- The task
Exclude the pictures. Transcribe, exactly as written, the lines from the one with "What are the colors" through the end of the entries below.

Illustrated geometry question entries
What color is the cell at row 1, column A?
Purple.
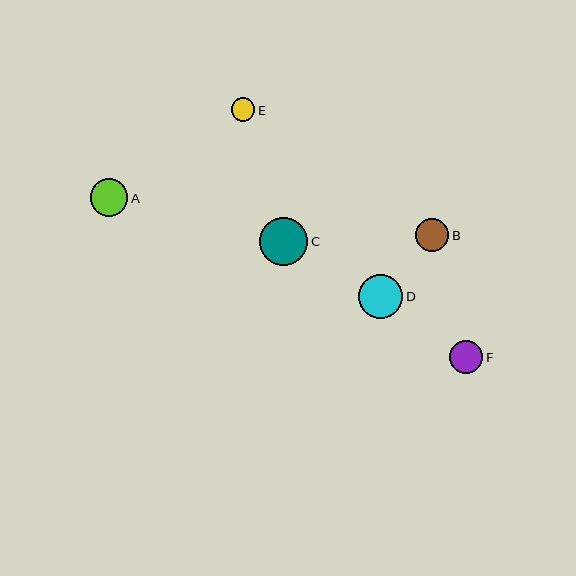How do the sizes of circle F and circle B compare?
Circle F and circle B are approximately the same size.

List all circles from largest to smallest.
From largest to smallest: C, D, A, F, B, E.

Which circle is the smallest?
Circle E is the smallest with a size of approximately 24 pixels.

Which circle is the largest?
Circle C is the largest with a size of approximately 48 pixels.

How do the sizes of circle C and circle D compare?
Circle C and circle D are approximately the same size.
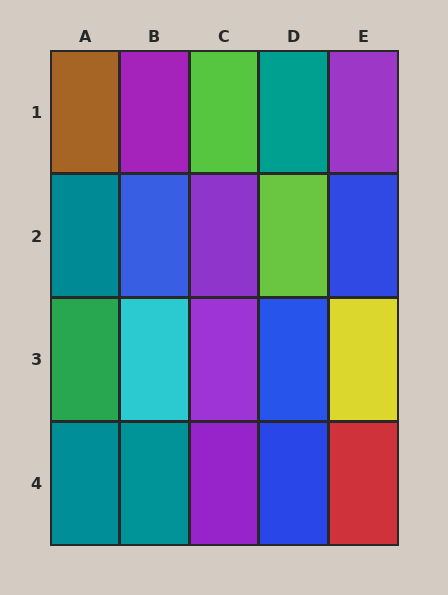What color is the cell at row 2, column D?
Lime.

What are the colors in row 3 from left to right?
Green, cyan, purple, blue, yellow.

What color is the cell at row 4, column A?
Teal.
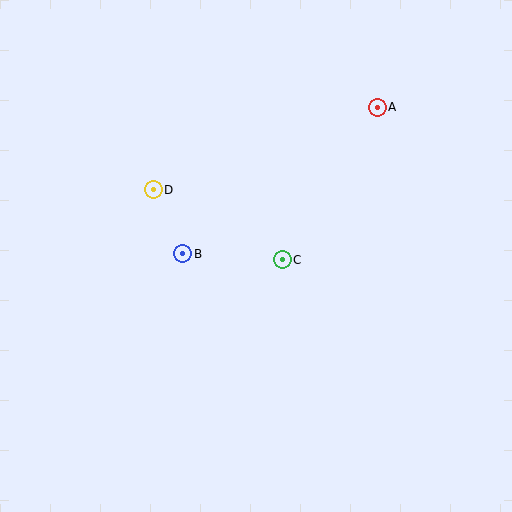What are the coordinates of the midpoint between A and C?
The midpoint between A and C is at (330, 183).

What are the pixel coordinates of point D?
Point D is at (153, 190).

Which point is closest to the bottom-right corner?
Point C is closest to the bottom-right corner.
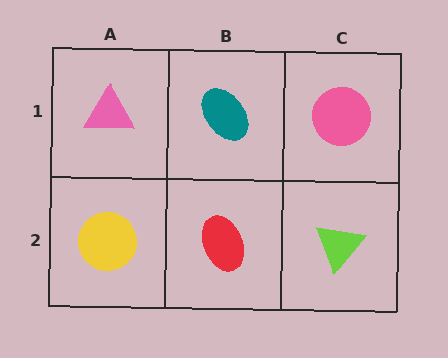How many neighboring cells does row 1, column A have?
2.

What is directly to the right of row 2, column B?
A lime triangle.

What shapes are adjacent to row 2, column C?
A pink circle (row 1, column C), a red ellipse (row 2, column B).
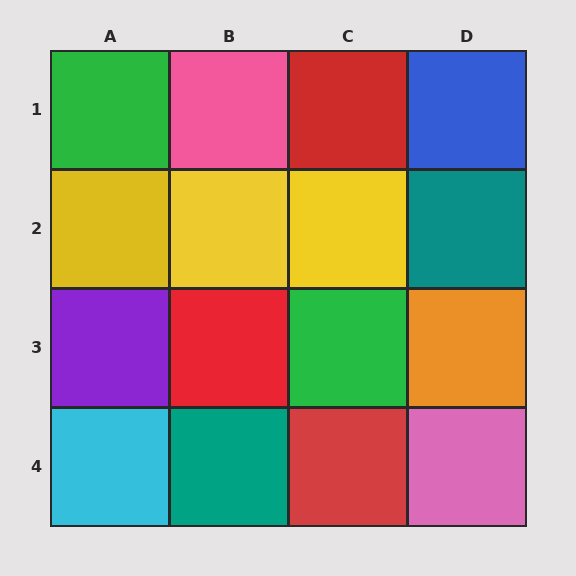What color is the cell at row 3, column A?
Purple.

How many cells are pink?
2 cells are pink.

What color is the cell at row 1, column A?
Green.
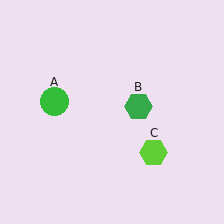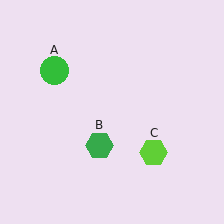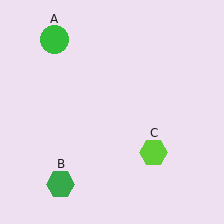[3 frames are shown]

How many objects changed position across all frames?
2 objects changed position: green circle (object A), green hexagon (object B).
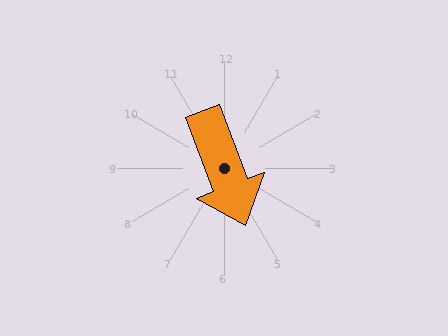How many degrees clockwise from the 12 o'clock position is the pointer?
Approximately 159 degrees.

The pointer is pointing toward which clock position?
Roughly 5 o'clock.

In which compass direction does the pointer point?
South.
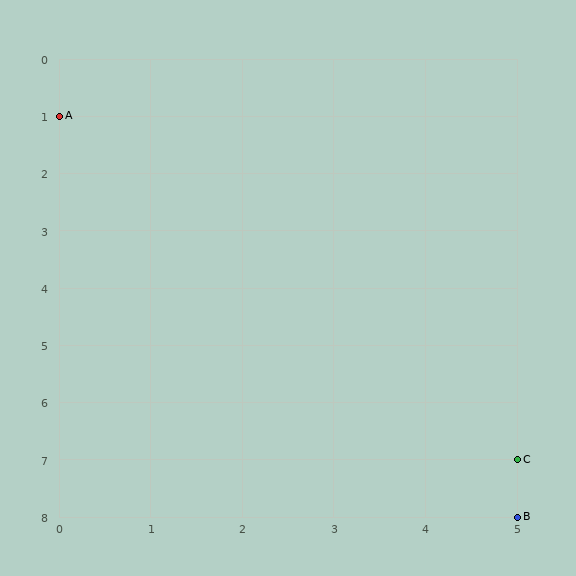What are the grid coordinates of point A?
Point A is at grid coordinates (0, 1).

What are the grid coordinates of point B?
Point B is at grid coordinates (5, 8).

- Answer section
What are the colors in row 3 from left to right?
Green, cyan, purple, blue, yellow.

What color is the cell at row 4, column A?
Teal.
What are the coordinates of the midpoint between A and C?
The midpoint between A and C is at (330, 183).

What are the pixel coordinates of point D?
Point D is at (153, 190).

Which point is closest to the bottom-right corner?
Point C is closest to the bottom-right corner.
How many neighboring cells does row 1, column A have?
2.

What is directly to the right of row 2, column B?
A lime triangle.

What shapes are adjacent to row 2, column C?
A pink circle (row 1, column C), a red ellipse (row 2, column B).
What color is the cell at row 3, column A?
Purple.

How many cells are pink?
2 cells are pink.

What color is the cell at row 1, column A?
Green.
[3 frames are shown]

How many objects changed position across all frames?
2 objects changed position: green circle (object A), green hexagon (object B).
How many degrees clockwise from the 12 o'clock position is the pointer?
Approximately 159 degrees.

The pointer is pointing toward which clock position?
Roughly 5 o'clock.

In which compass direction does the pointer point?
South.
What are the grid coordinates of point A?
Point A is at grid coordinates (0, 1).

What are the grid coordinates of point B?
Point B is at grid coordinates (5, 8).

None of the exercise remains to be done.